Short exercise –
Output each entry below as it stands, leaving out every picture.

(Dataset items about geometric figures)

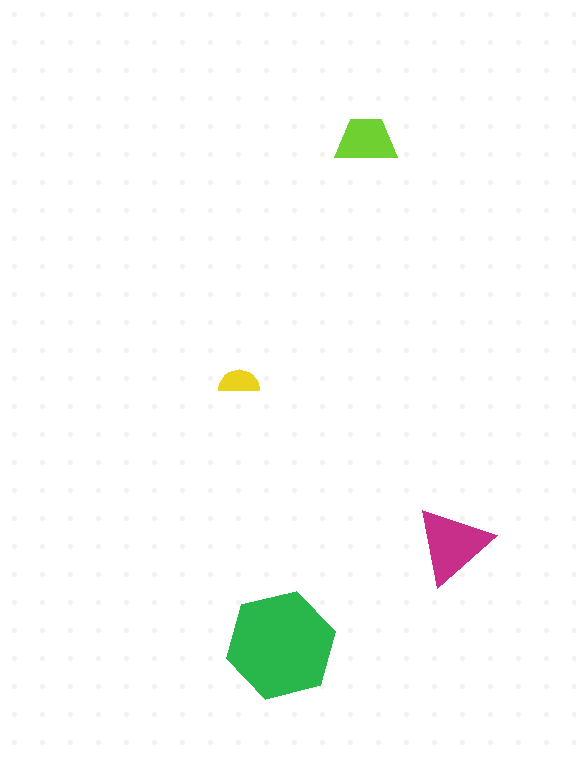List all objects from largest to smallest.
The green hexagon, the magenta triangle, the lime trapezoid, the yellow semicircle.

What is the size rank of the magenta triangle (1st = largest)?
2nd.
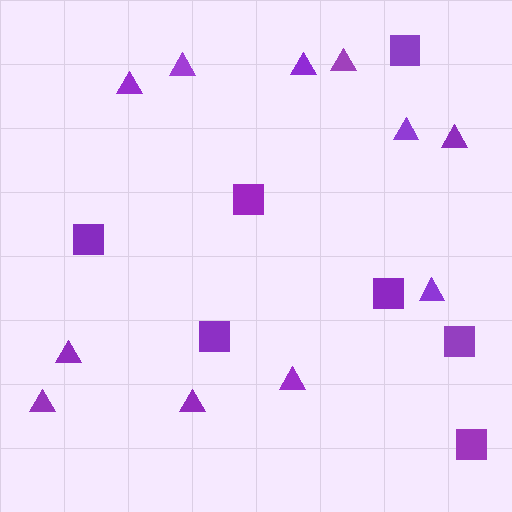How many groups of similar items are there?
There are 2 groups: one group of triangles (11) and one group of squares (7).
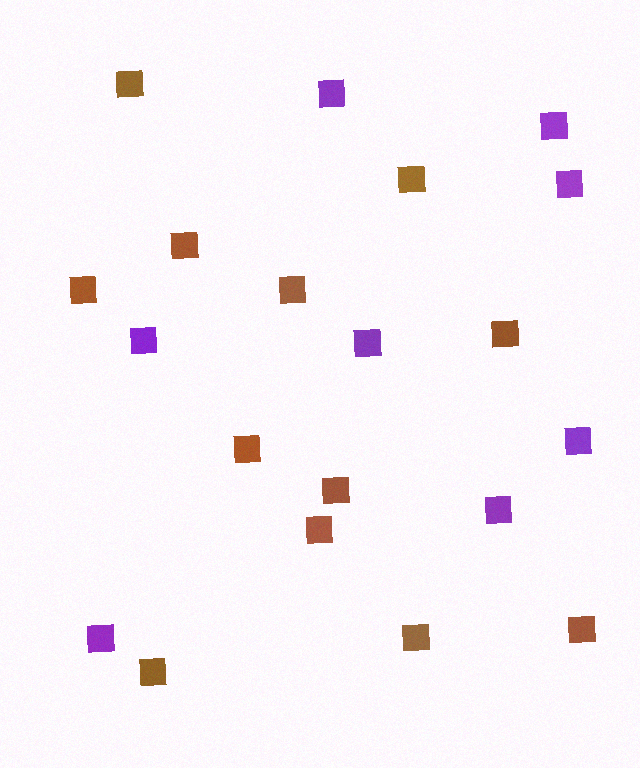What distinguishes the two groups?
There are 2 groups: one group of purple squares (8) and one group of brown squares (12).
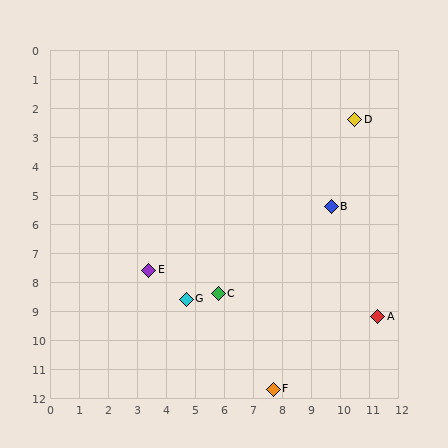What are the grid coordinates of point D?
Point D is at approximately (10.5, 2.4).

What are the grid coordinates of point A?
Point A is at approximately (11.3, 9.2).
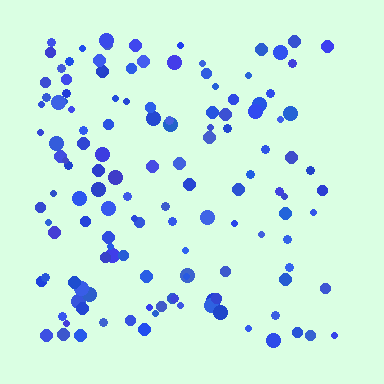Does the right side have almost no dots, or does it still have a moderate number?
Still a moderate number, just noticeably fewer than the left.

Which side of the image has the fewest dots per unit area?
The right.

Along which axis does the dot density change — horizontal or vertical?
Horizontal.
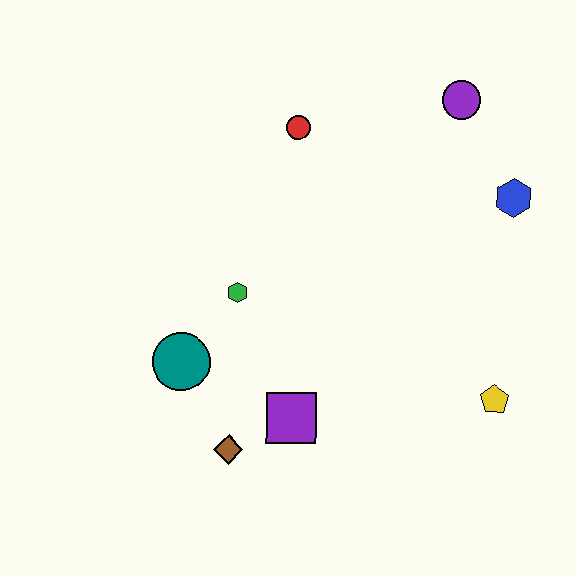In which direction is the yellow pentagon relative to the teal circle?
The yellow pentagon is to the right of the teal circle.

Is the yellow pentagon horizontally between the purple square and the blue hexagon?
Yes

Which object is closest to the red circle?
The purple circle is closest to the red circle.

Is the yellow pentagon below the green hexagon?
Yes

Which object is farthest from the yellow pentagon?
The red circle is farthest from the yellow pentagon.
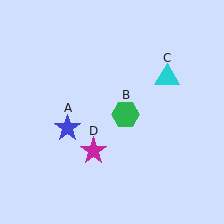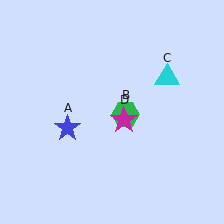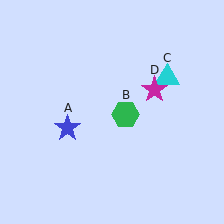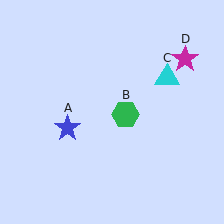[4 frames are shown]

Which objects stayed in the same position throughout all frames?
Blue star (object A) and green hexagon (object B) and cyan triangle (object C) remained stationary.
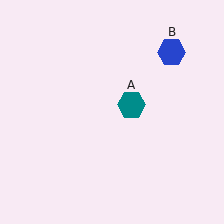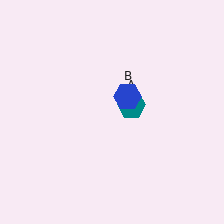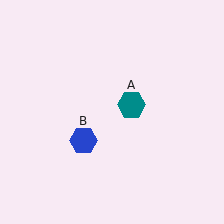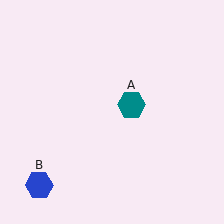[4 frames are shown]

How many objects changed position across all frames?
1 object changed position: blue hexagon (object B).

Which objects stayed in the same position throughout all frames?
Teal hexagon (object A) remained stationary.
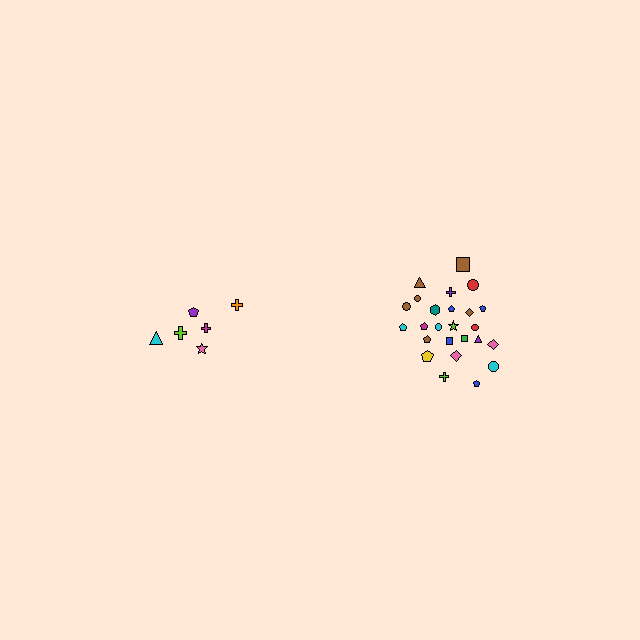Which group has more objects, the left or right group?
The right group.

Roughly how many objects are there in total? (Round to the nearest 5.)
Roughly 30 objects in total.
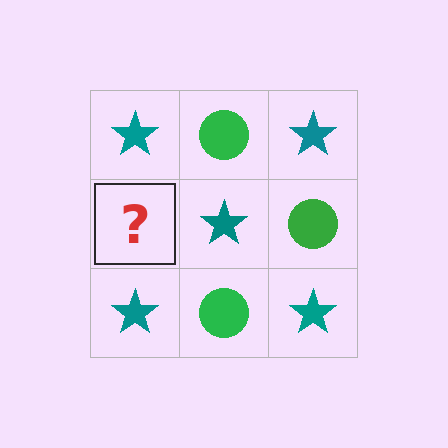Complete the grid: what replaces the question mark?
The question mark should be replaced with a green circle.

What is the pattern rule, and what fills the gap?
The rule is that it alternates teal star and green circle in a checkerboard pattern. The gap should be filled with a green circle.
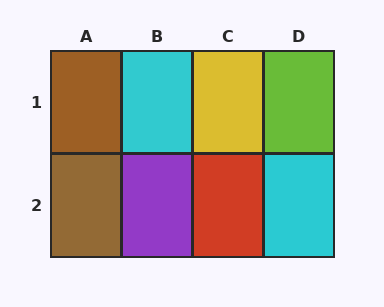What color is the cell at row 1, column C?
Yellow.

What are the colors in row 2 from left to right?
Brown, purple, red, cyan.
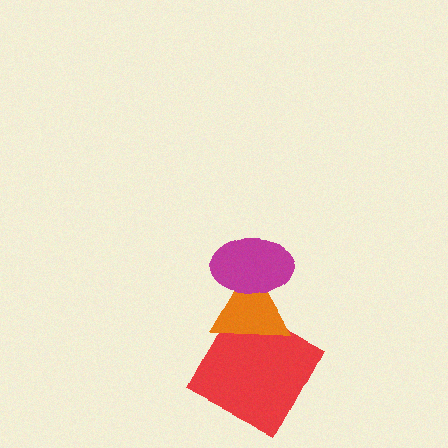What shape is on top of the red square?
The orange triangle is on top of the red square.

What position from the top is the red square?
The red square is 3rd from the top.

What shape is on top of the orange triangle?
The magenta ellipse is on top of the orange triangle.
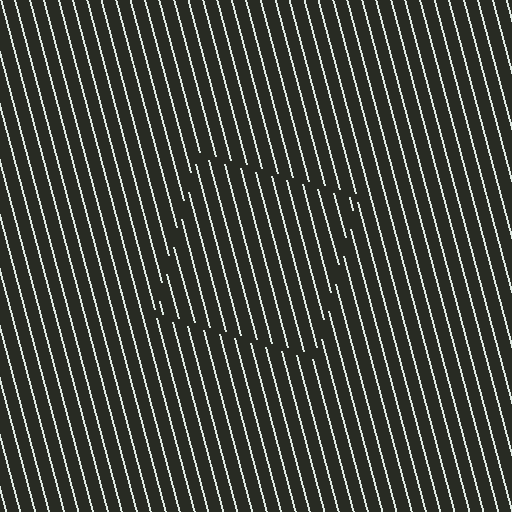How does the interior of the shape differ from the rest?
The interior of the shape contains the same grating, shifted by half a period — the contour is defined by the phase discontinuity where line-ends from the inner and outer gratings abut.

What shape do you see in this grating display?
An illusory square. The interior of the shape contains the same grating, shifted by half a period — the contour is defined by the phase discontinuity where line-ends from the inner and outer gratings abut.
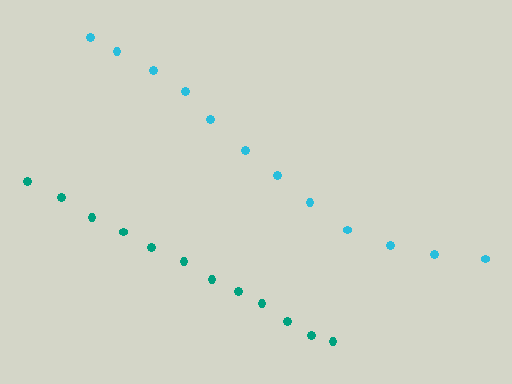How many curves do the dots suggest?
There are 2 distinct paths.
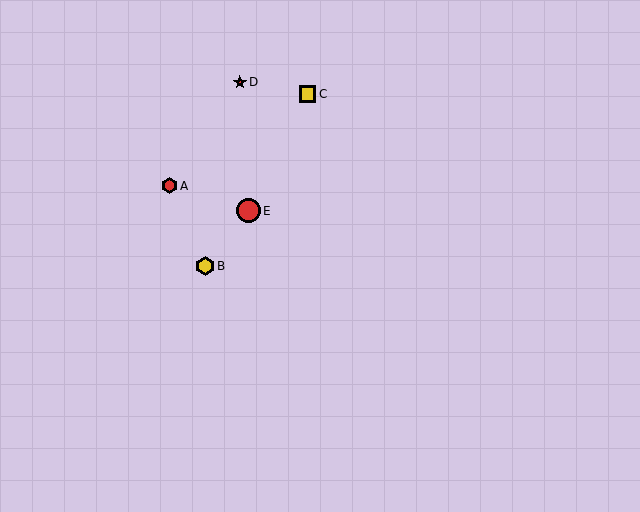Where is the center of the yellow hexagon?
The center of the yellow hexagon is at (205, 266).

Expected answer –
List all objects from largest to smallest.
The green hexagon, the magenta triangle, the lime trapezoid, the yellow semicircle.

What is the size rank of the magenta triangle (1st = largest)?
2nd.
How many groups of similar items are there?
There are 2 groups: one group of triangles (11) and one group of squares (7).
What distinguishes the two groups?
There are 2 groups: one group of purple squares (8) and one group of brown squares (12).
What are the grid coordinates of point D?
Point D is at approximately (10.5, 2.4).

What are the grid coordinates of point A?
Point A is at approximately (11.3, 9.2).
Does the right side have almost no dots, or does it still have a moderate number?
Still a moderate number, just noticeably fewer than the left.

Which side of the image has the fewest dots per unit area?
The right.

Along which axis does the dot density change — horizontal or vertical?
Horizontal.
In which direction is the yellow pentagon relative to the teal circle?
The yellow pentagon is to the right of the teal circle.

Is the yellow pentagon horizontally between the purple square and the blue hexagon?
Yes

Which object is closest to the red circle?
The purple circle is closest to the red circle.

Is the yellow pentagon below the green hexagon?
Yes

Which object is farthest from the yellow pentagon?
The red circle is farthest from the yellow pentagon.
[4 frames are shown]

Which objects stayed in the same position throughout all frames?
Blue star (object A) and green hexagon (object B) and cyan triangle (object C) remained stationary.
[4 frames are shown]

How many objects changed position across all frames?
1 object changed position: blue hexagon (object B).

Which objects stayed in the same position throughout all frames?
Teal hexagon (object A) remained stationary.
Which group has more objects, the left or right group?
The right group.

Roughly how many objects are there in total? (Round to the nearest 5.)
Roughly 30 objects in total.
Complete the grid: what replaces the question mark?
The question mark should be replaced with a green circle.

What is the pattern rule, and what fills the gap?
The rule is that it alternates teal star and green circle in a checkerboard pattern. The gap should be filled with a green circle.
What color is the cell at row 1, column C?
Yellow.

What are the colors in row 2 from left to right?
Brown, purple, red, cyan.
What shape is on top of the red square?
The orange triangle is on top of the red square.

What position from the top is the red square?
The red square is 3rd from the top.

What shape is on top of the orange triangle?
The magenta ellipse is on top of the orange triangle.
How does the interior of the shape differ from the rest?
The interior of the shape contains the same grating, shifted by half a period — the contour is defined by the phase discontinuity where line-ends from the inner and outer gratings abut.

What shape do you see in this grating display?
An illusory square. The interior of the shape contains the same grating, shifted by half a period — the contour is defined by the phase discontinuity where line-ends from the inner and outer gratings abut.
How many curves do the dots suggest?
There are 2 distinct paths.
Where is the center of the yellow hexagon?
The center of the yellow hexagon is at (205, 266).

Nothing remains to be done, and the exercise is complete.